-- START EXERCISE INPUTS --

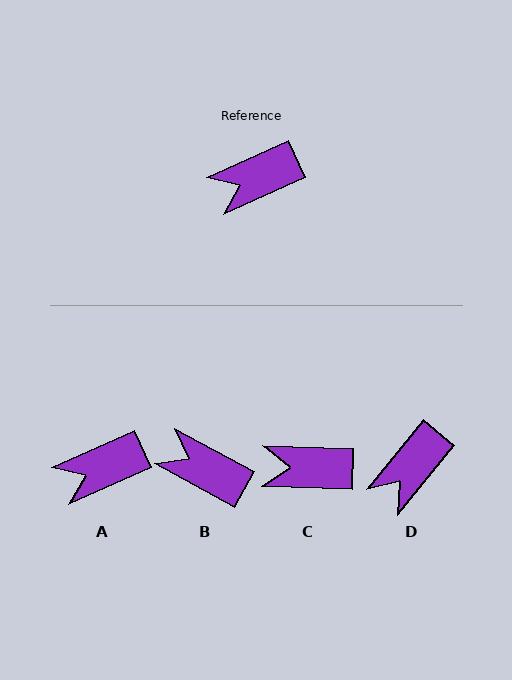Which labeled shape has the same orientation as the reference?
A.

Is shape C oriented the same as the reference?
No, it is off by about 26 degrees.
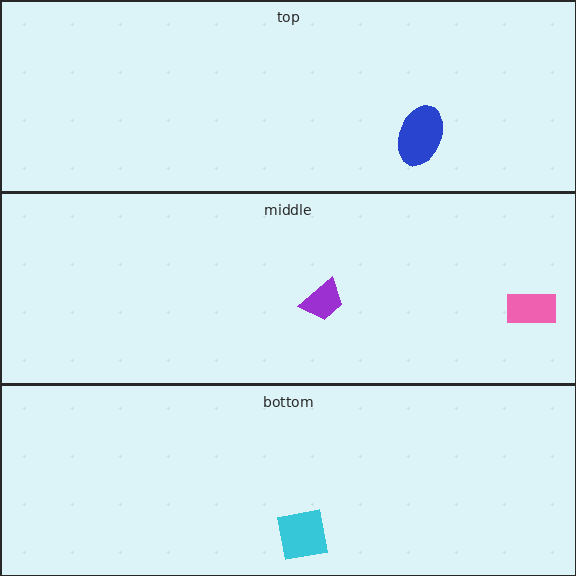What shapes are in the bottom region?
The cyan square.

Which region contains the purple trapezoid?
The middle region.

-- END EXERCISE INPUTS --

Keep every word of the data as it is when you write it out, but drop the pictures.

**ANSWER TO THIS TASK:**
Which labeled shape has the same orientation as the reference?
A.

Is shape C oriented the same as the reference?
No, it is off by about 26 degrees.
What shapes are in the bottom region?
The cyan square.

Which region contains the purple trapezoid?
The middle region.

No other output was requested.